>> Begin Provided records

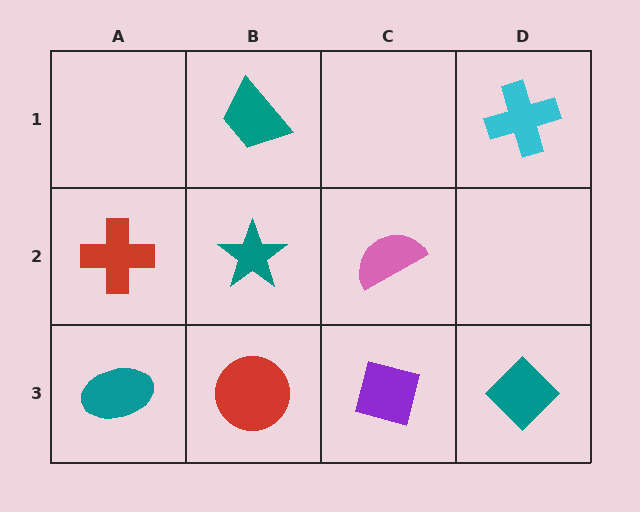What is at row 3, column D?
A teal diamond.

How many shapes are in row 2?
3 shapes.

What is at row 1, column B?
A teal trapezoid.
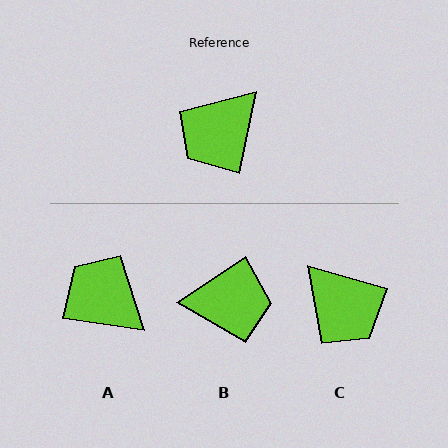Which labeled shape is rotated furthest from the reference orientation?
B, about 136 degrees away.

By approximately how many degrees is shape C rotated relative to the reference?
Approximately 86 degrees counter-clockwise.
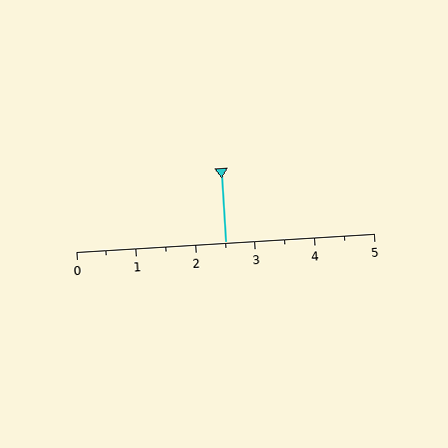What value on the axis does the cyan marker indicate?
The marker indicates approximately 2.5.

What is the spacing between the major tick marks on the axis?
The major ticks are spaced 1 apart.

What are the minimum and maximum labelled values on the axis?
The axis runs from 0 to 5.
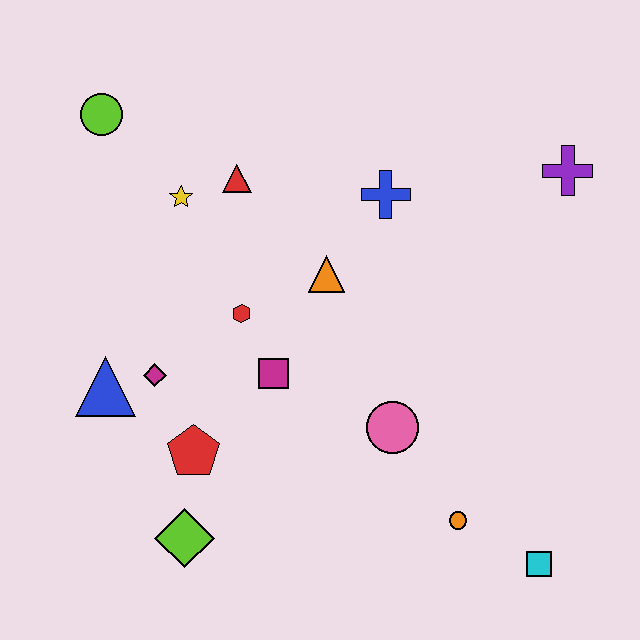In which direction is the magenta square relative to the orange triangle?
The magenta square is below the orange triangle.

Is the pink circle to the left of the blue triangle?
No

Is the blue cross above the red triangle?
No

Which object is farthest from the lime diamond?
The purple cross is farthest from the lime diamond.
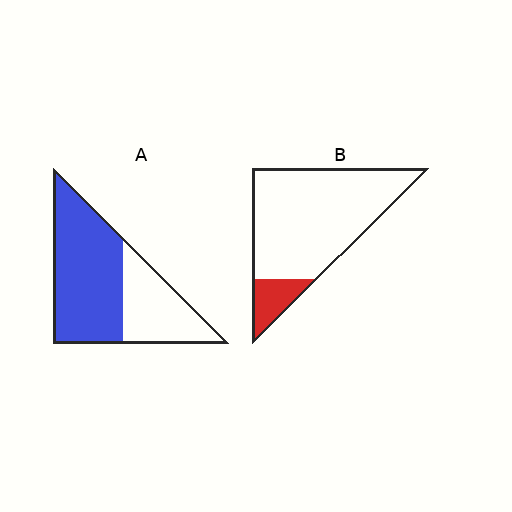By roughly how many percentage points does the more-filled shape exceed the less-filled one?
By roughly 50 percentage points (A over B).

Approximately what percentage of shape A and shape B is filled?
A is approximately 65% and B is approximately 15%.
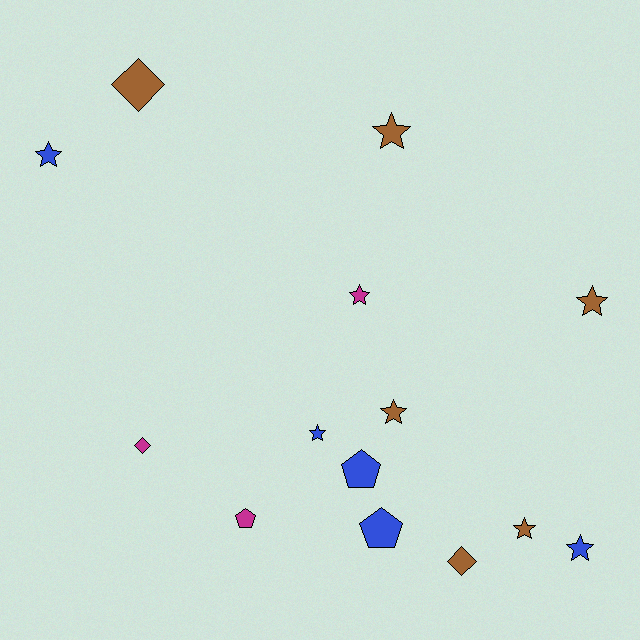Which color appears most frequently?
Brown, with 6 objects.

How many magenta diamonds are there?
There is 1 magenta diamond.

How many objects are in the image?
There are 14 objects.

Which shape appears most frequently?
Star, with 8 objects.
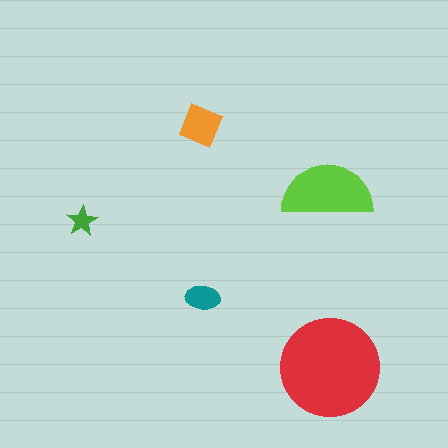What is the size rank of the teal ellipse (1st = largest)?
4th.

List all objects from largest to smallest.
The red circle, the lime semicircle, the orange square, the teal ellipse, the green star.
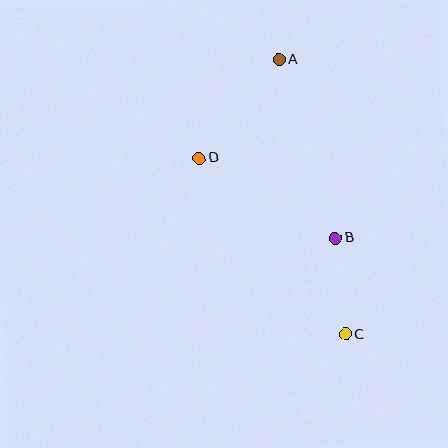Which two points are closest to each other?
Points B and C are closest to each other.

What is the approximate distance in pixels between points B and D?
The distance between B and D is approximately 158 pixels.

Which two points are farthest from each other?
Points A and C are farthest from each other.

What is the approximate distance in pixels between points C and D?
The distance between C and D is approximately 229 pixels.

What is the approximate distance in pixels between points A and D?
The distance between A and D is approximately 127 pixels.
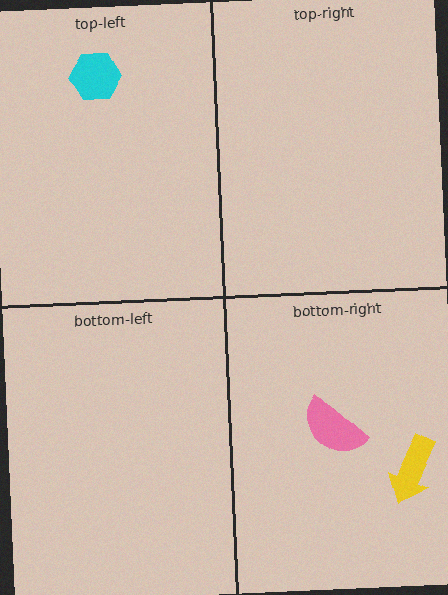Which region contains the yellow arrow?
The bottom-right region.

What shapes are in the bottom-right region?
The yellow arrow, the pink semicircle.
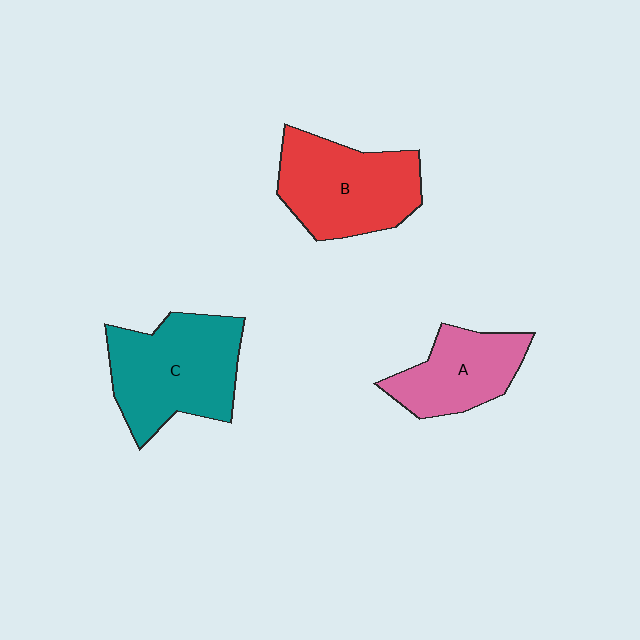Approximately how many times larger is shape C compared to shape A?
Approximately 1.5 times.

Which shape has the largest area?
Shape C (teal).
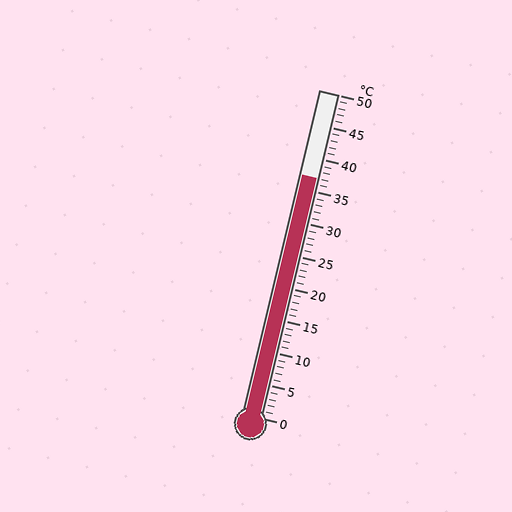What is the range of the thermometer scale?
The thermometer scale ranges from 0°C to 50°C.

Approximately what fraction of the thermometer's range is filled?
The thermometer is filled to approximately 75% of its range.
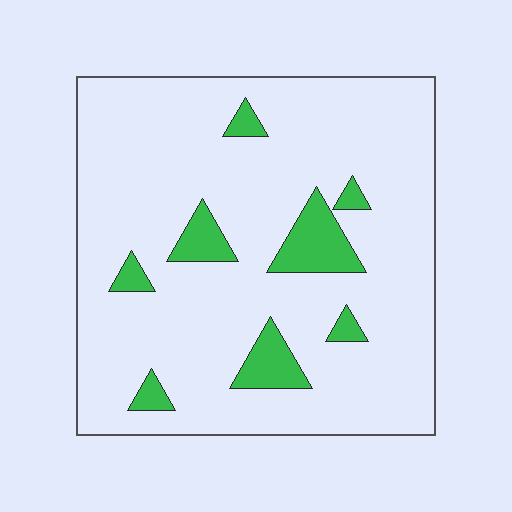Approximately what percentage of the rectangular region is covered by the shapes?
Approximately 10%.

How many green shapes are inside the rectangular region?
8.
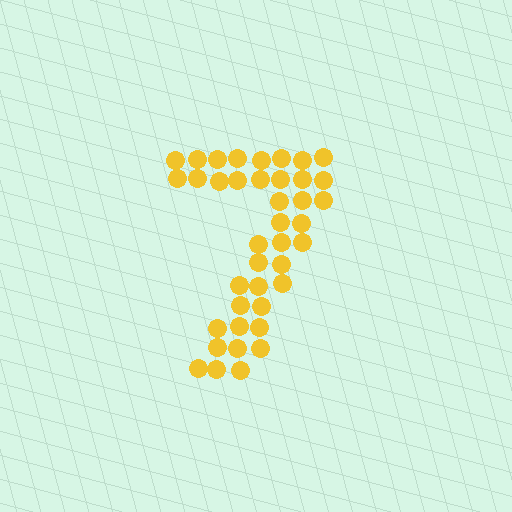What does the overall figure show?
The overall figure shows the digit 7.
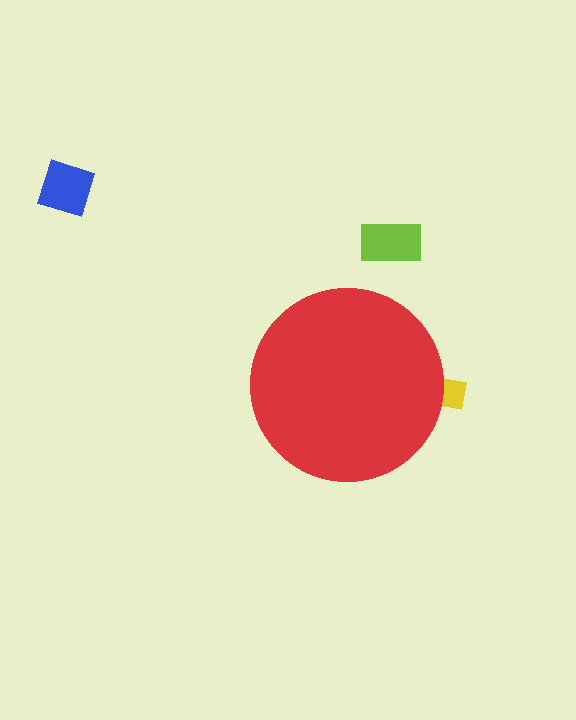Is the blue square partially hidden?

>> End Provided records

*Task prompt:* Write out all the records again, exactly, minus any pictures.

*Correct answer:*
What is at row 3, column D?
A teal diamond.

How many shapes are in row 2?
3 shapes.

What is at row 1, column B?
A teal trapezoid.
Which labeled shape is rotated furthest from the reference orientation?
B, about 136 degrees away.

By approximately how many degrees is shape C rotated relative to the reference?
Approximately 86 degrees counter-clockwise.
What value on the axis does the cyan marker indicate?
The marker indicates approximately 2.5.

What is the spacing between the major tick marks on the axis?
The major ticks are spaced 1 apart.

What are the minimum and maximum labelled values on the axis?
The axis runs from 0 to 5.
In which direction is the magenta square relative to the orange triangle?
The magenta square is below the orange triangle.

Is the pink circle to the left of the blue triangle?
No

Is the blue cross above the red triangle?
No

Which object is farthest from the lime diamond?
The purple cross is farthest from the lime diamond.
By roughly how many percentage points does the more-filled shape exceed the less-filled one?
By roughly 50 percentage points (A over B).

Approximately what percentage of shape A and shape B is filled?
A is approximately 65% and B is approximately 15%.
Which color appears most frequently?
Brown, with 6 objects.

How many magenta diamonds are there?
There is 1 magenta diamond.

How many objects are in the image?
There are 14 objects.

Which shape appears most frequently?
Star, with 8 objects.
What is the size rank of the teal ellipse (1st = largest)?
4th.

List all objects from largest to smallest.
The red circle, the lime semicircle, the orange square, the teal ellipse, the green star.
Which two points are closest to each other?
Points B and C are closest to each other.

What is the approximate distance in pixels between points B and D?
The distance between B and D is approximately 158 pixels.

Which two points are farthest from each other?
Points A and C are farthest from each other.

What is the approximate distance in pixels between points C and D?
The distance between C and D is approximately 229 pixels.

What is the approximate distance in pixels between points A and D?
The distance between A and D is approximately 127 pixels.
Which region contains the yellow arrow?
The bottom-right region.

What shapes are in the bottom-right region?
The yellow arrow, the pink semicircle.
Approximately how many times larger is shape C compared to shape A?
Approximately 1.5 times.

Which shape has the largest area?
Shape C (teal).
What is the range of the thermometer scale?
The thermometer scale ranges from 0°C to 50°C.

Approximately what fraction of the thermometer's range is filled?
The thermometer is filled to approximately 75% of its range.
Approximately what percentage of the rectangular region is covered by the shapes?
Approximately 10%.

How many green shapes are inside the rectangular region?
8.
What does the overall figure show?
The overall figure shows the digit 7.
Is the blue square partially hidden?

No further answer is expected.